Dataset rows:
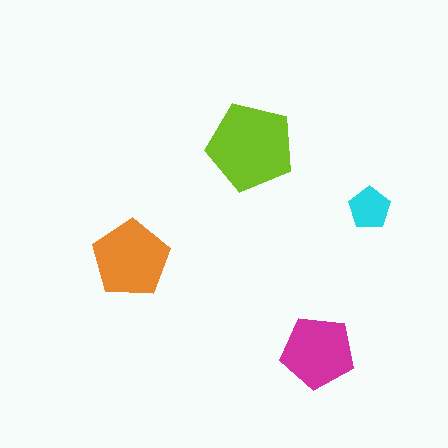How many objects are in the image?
There are 4 objects in the image.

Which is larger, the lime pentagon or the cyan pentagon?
The lime one.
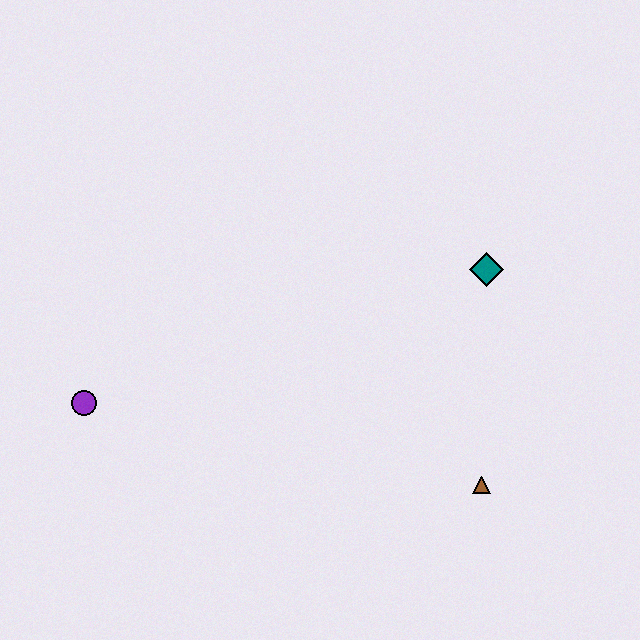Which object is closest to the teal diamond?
The brown triangle is closest to the teal diamond.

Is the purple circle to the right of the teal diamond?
No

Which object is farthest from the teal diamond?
The purple circle is farthest from the teal diamond.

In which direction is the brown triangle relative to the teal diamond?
The brown triangle is below the teal diamond.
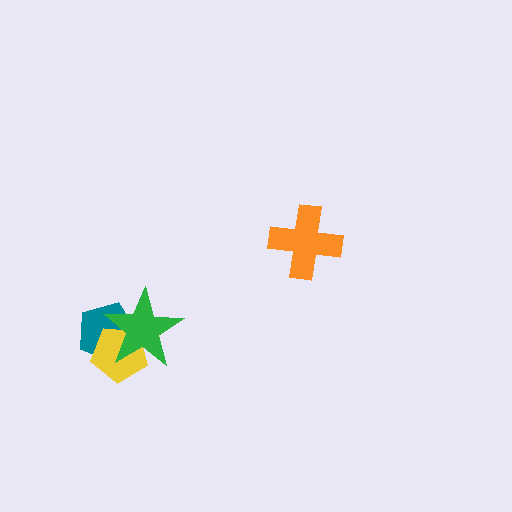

To do: Print once more, exactly, the lines from the one with "Which object is farthest" through the last line of the data, both ends included, without any pictures.

Task output:
Which object is farthest from the teal diamond?
The purple circle is farthest from the teal diamond.

In which direction is the brown triangle relative to the teal diamond?
The brown triangle is below the teal diamond.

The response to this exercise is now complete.